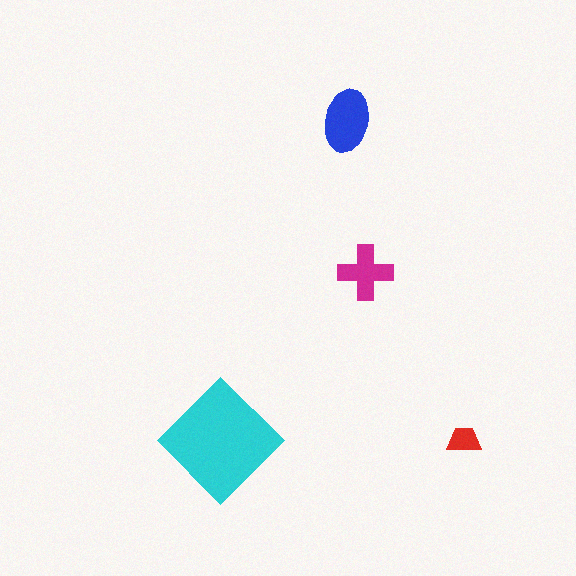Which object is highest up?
The blue ellipse is topmost.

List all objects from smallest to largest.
The red trapezoid, the magenta cross, the blue ellipse, the cyan diamond.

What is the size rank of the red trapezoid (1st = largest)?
4th.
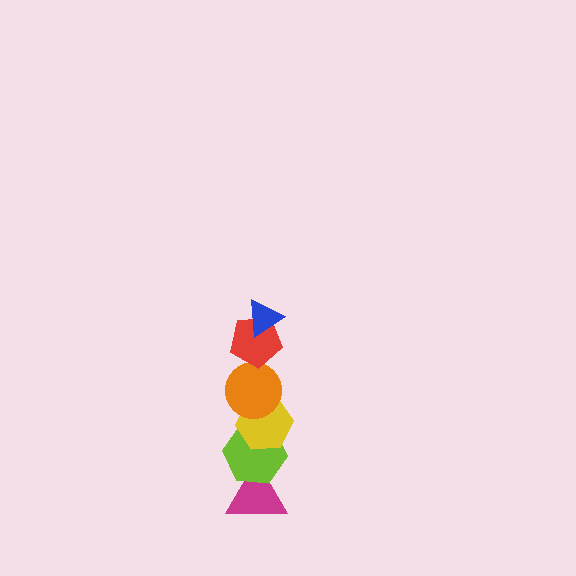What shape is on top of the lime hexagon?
+++
▸ **PROBLEM REQUIREMENTS**:
Every entry above is to be set down exactly; the pictures are to be left out.

▸ **SOLVED PROBLEM**:
Which object is highest up?
The blue ellipse is topmost.

List all objects from smallest to largest.
The red trapezoid, the magenta cross, the blue ellipse, the cyan diamond.

What is the size rank of the red trapezoid (1st = largest)?
4th.
What shape is on top of the lime hexagon?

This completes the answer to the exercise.